[Items from a dataset]
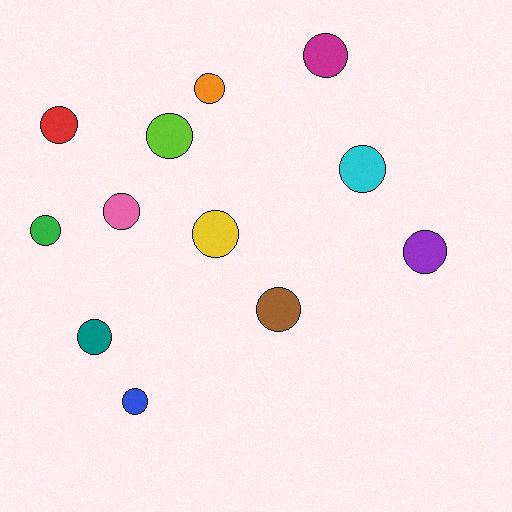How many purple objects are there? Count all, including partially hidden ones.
There is 1 purple object.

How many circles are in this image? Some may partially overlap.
There are 12 circles.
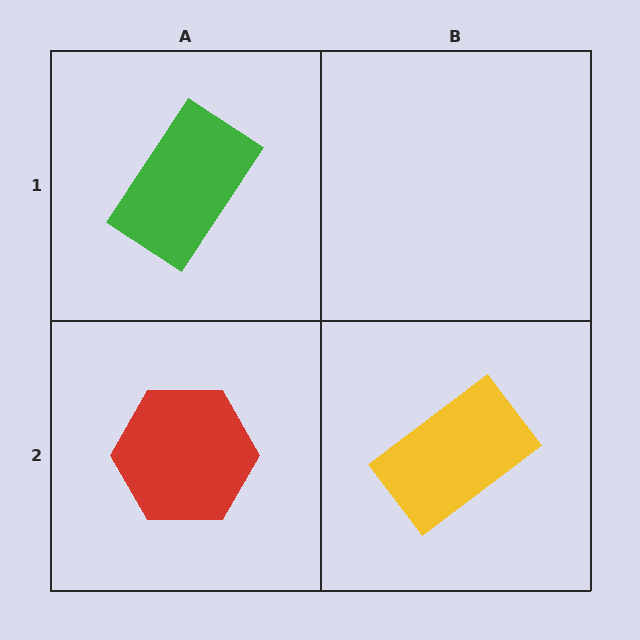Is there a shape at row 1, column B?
No, that cell is empty.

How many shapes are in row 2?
2 shapes.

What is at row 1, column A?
A green rectangle.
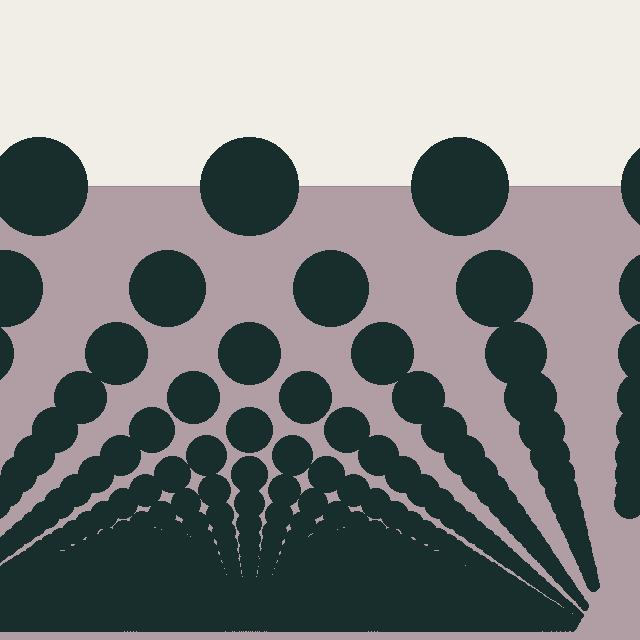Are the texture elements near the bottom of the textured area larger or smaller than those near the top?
Smaller. The gradient is inverted — elements near the bottom are smaller and denser.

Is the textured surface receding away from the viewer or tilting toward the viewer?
The surface appears to tilt toward the viewer. Texture elements get larger and sparser toward the top.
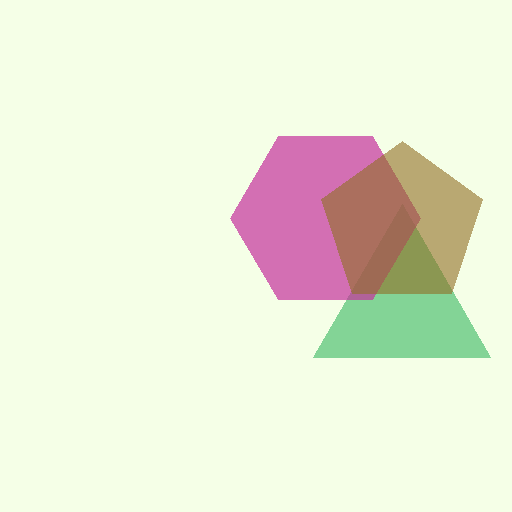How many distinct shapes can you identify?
There are 3 distinct shapes: a green triangle, a magenta hexagon, a brown pentagon.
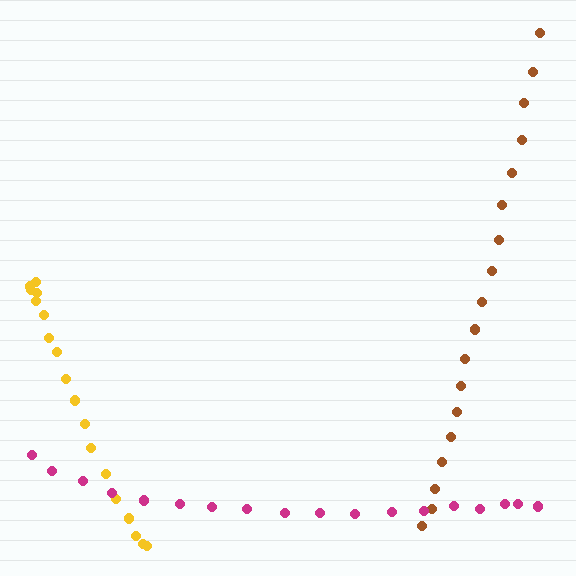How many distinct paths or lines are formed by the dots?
There are 3 distinct paths.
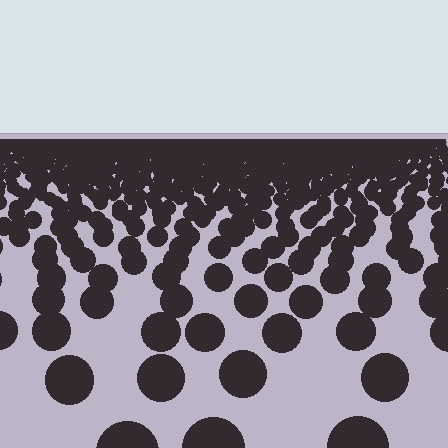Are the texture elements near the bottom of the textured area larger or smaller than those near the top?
Larger. Near the bottom, elements are closer to the viewer and appear at a bigger on-screen size.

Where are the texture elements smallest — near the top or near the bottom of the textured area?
Near the top.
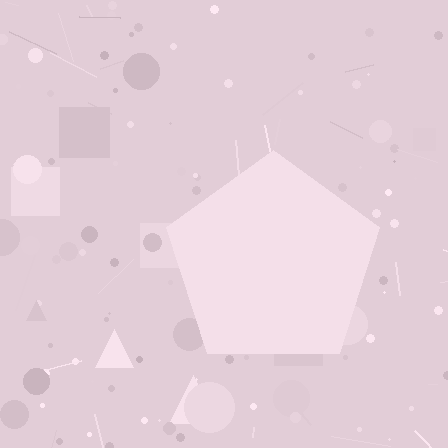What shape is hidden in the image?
A pentagon is hidden in the image.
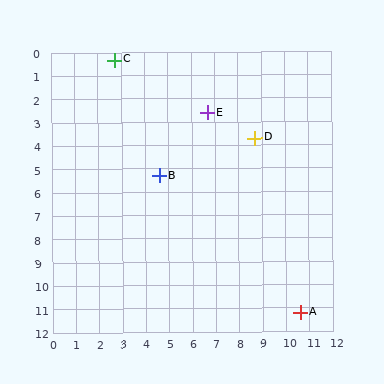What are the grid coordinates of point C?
Point C is at approximately (2.7, 0.3).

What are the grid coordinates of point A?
Point A is at approximately (10.6, 11.2).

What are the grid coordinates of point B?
Point B is at approximately (4.6, 5.3).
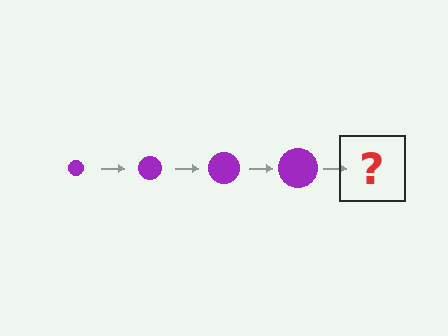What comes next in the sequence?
The next element should be a purple circle, larger than the previous one.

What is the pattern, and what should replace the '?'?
The pattern is that the circle gets progressively larger each step. The '?' should be a purple circle, larger than the previous one.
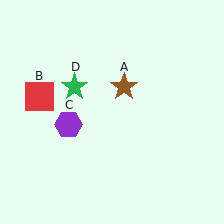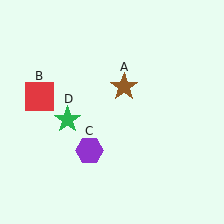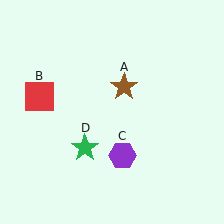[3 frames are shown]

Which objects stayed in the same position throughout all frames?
Brown star (object A) and red square (object B) remained stationary.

Exercise
Leave out the pictures, and copy only the lines from the one holding "What comes next in the sequence?" through the one holding "[3 frames are shown]", exactly as written.

The completed task
What comes next in the sequence?
The next element should be a purple circle, larger than the previous one.

What is the pattern, and what should replace the '?'?
The pattern is that the circle gets progressively larger each step. The '?' should be a purple circle, larger than the previous one.
[3 frames are shown]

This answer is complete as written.